## EXERCISE TASK:
Without any pictures, reproduce exactly the lines running from the line containing "What is the distance between points C and D?" through the end of the entries.

## DATA:
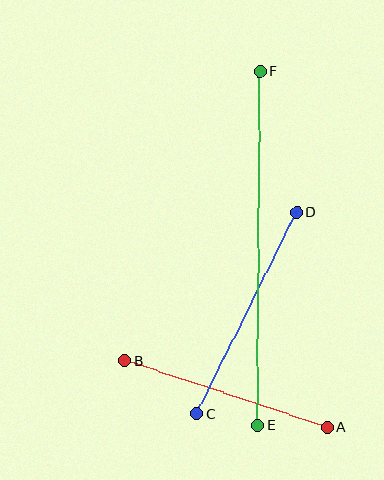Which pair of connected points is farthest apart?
Points E and F are farthest apart.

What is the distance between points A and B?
The distance is approximately 213 pixels.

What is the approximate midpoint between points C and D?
The midpoint is at approximately (247, 313) pixels.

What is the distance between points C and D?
The distance is approximately 225 pixels.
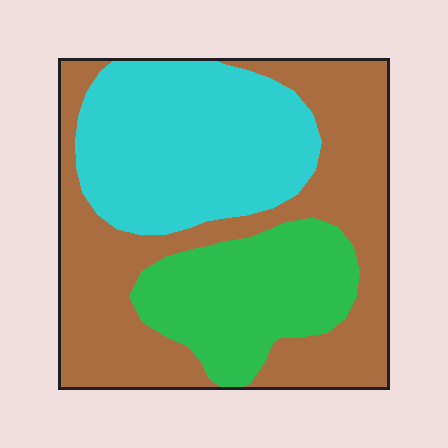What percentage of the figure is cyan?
Cyan covers 32% of the figure.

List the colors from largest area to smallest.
From largest to smallest: brown, cyan, green.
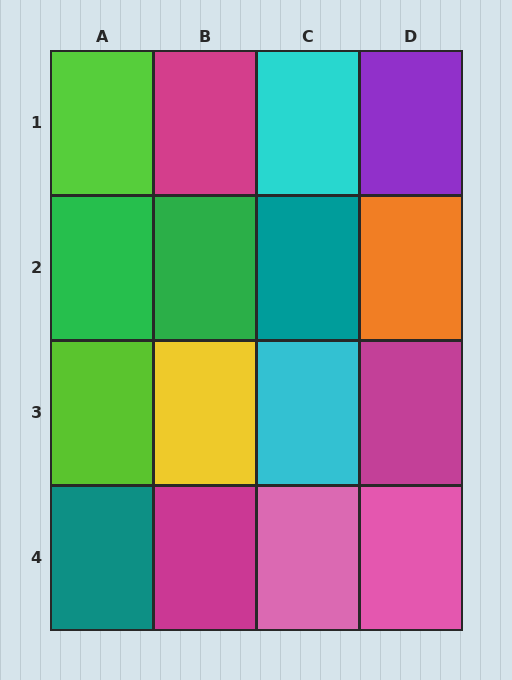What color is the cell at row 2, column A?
Green.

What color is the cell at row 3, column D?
Magenta.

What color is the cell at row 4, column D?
Pink.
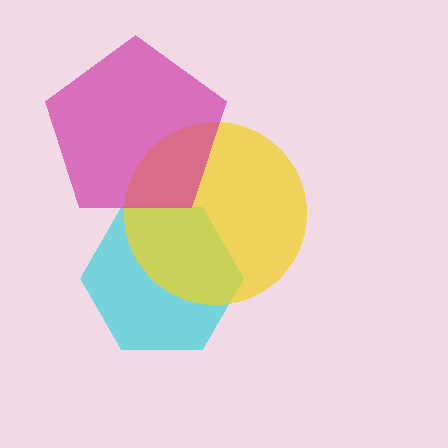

## WORKED SOLUTION:
What is the distance between points C and D?
The distance is approximately 225 pixels.
What percentage of the figure is cyan?
Cyan covers 32% of the figure.

List the colors from largest area to smallest.
From largest to smallest: brown, cyan, green.
What color is the cell at row 2, column A?
Green.

What color is the cell at row 3, column D?
Magenta.

What color is the cell at row 4, column D?
Pink.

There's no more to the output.